__WRITTEN REQUEST__
All the data below goes into the copy word for word, but the pictures don't.

Synthetic figure question data:

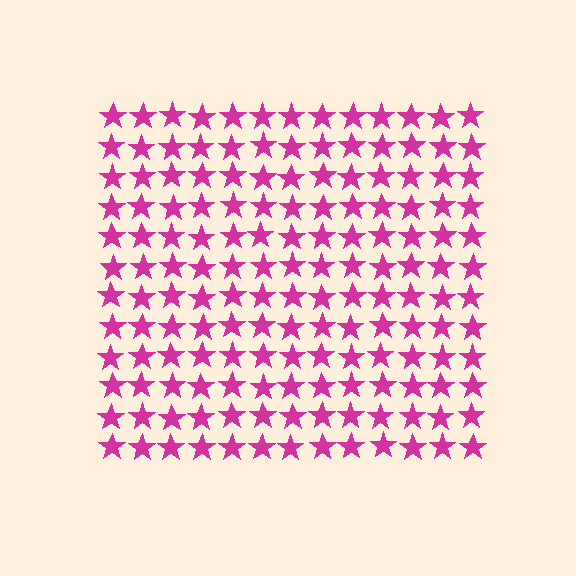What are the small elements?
The small elements are stars.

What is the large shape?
The large shape is a square.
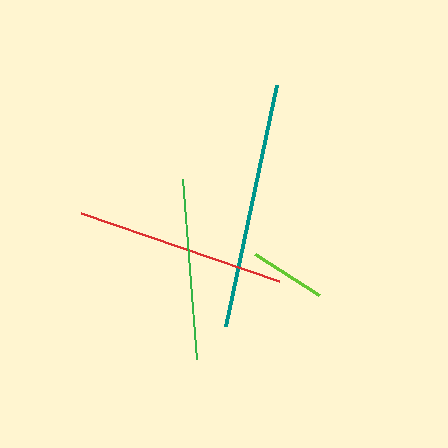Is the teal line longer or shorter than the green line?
The teal line is longer than the green line.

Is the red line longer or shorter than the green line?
The red line is longer than the green line.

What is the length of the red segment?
The red segment is approximately 210 pixels long.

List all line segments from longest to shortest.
From longest to shortest: teal, red, green, lime.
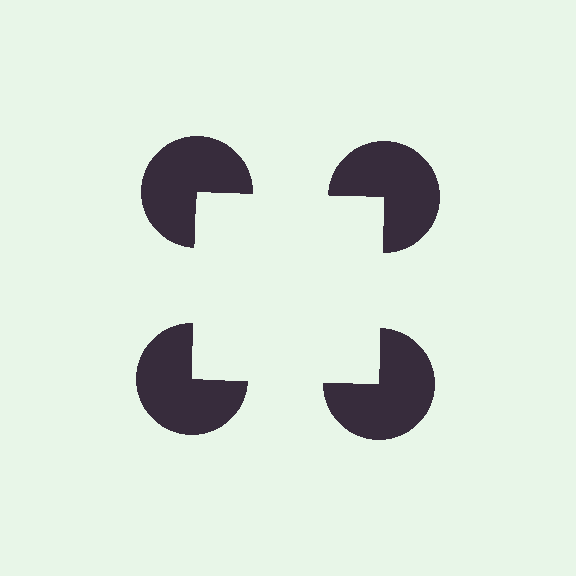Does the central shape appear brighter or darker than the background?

__THE ANSWER__
What are the small elements?
The small elements are stars.

What is the large shape?
The large shape is a square.
Is the teal line longer or shorter than the green line?
The teal line is longer than the green line.

Is the red line longer or shorter than the green line?
The red line is longer than the green line.

What is the length of the red segment?
The red segment is approximately 210 pixels long.

List all line segments from longest to shortest.
From longest to shortest: teal, red, green, lime.
Does the central shape appear brighter or darker than the background?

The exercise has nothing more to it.